# [Problem to work on]
Locate the line bearing "Is the cyan hexagon horizontally" in the material below, then reproduce it and each following line up to and including the line bearing "In which direction".

*** Opening Task material ***

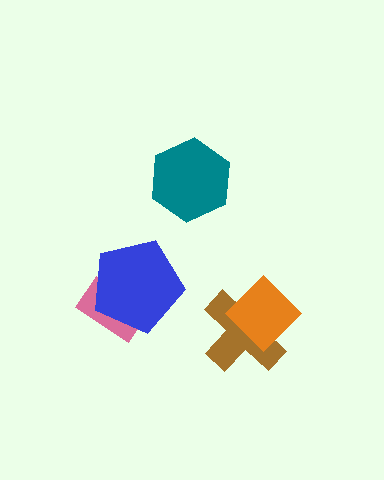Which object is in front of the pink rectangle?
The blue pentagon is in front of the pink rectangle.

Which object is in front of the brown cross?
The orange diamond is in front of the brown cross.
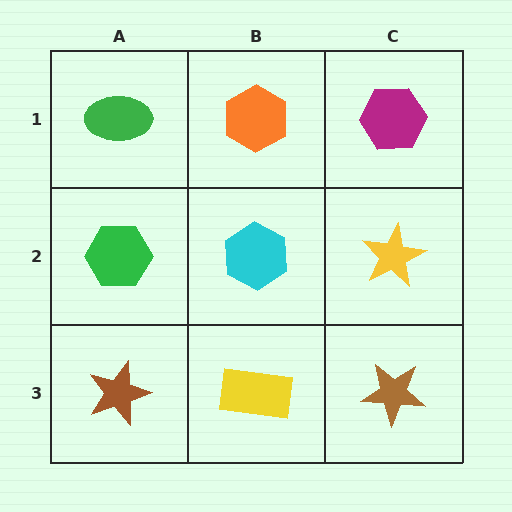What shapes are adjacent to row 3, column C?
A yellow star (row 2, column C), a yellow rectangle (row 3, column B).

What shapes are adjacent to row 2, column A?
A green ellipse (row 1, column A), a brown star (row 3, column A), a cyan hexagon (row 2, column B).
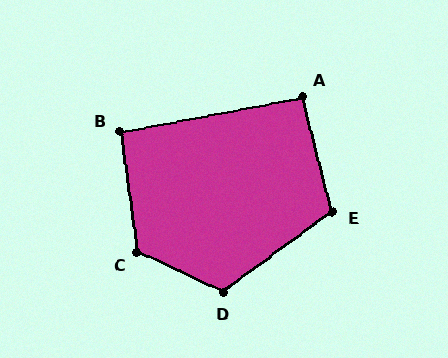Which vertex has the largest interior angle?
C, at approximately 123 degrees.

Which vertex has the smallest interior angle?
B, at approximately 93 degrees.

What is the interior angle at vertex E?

*** Closing Task material ***
*** Opening Task material ***

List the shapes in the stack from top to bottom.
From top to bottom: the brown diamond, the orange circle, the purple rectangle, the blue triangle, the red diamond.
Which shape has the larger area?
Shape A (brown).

*** Closing Task material ***
*** Opening Task material ***

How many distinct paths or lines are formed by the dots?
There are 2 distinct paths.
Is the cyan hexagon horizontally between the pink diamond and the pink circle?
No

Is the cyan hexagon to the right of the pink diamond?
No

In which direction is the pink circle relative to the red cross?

*** Closing Task material ***

# [Solution for this exercise]
Is the cyan hexagon horizontally between the pink diamond and the pink circle?
No

Is the cyan hexagon to the right of the pink diamond?
No

In which direction is the pink circle relative to the red cross?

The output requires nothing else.